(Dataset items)
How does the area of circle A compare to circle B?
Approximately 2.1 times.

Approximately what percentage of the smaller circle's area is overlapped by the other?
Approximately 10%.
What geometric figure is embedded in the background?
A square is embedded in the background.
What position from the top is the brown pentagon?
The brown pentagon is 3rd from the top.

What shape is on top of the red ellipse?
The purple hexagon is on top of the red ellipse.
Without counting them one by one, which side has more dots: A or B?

--

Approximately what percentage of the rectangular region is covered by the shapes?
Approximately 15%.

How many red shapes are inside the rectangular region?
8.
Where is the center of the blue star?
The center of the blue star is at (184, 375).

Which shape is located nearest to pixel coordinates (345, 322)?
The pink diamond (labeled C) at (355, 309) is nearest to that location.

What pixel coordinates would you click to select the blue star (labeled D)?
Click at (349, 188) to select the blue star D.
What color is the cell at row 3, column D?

--

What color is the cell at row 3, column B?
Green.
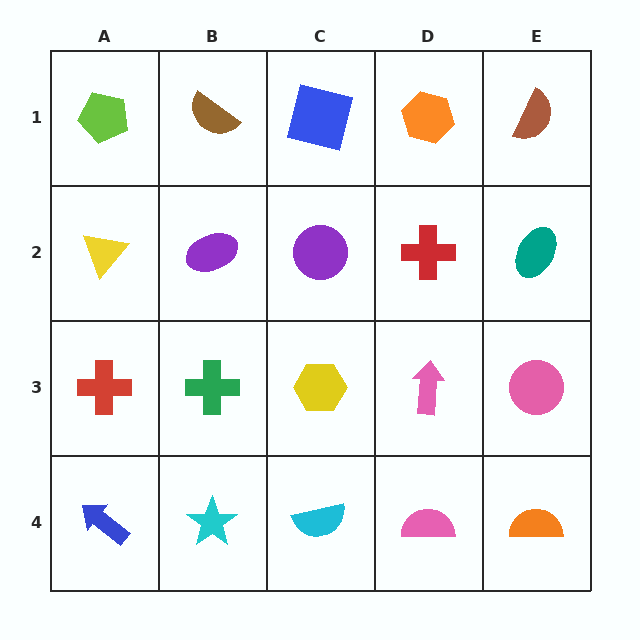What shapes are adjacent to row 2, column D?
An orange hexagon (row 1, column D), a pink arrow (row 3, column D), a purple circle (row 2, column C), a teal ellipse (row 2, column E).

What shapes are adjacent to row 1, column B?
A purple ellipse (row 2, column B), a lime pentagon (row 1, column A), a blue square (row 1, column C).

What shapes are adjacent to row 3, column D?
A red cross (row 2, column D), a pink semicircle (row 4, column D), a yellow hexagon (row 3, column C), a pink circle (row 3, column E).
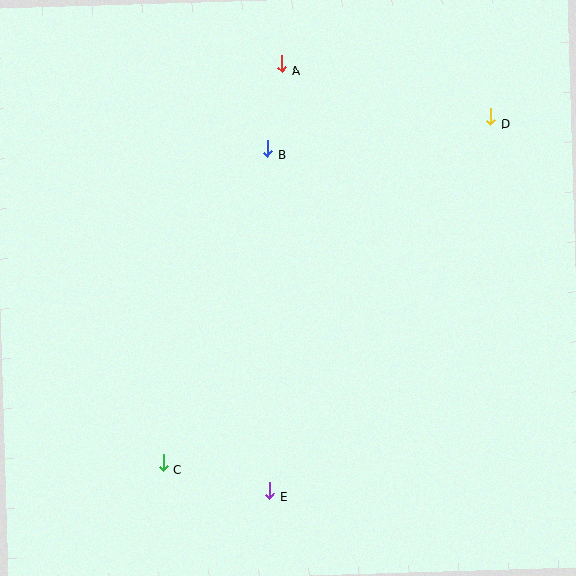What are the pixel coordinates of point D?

What needs to be done: Retype the records above, but only those lines that fall between the line containing "What pixel coordinates" and the line containing "What color is the cell at row 3, column D?", with both of those lines included, exactly as written.

Solution for this task:
What pixel coordinates would you click to select the blue star (labeled D)?
Click at (349, 188) to select the blue star D.
What color is the cell at row 3, column D?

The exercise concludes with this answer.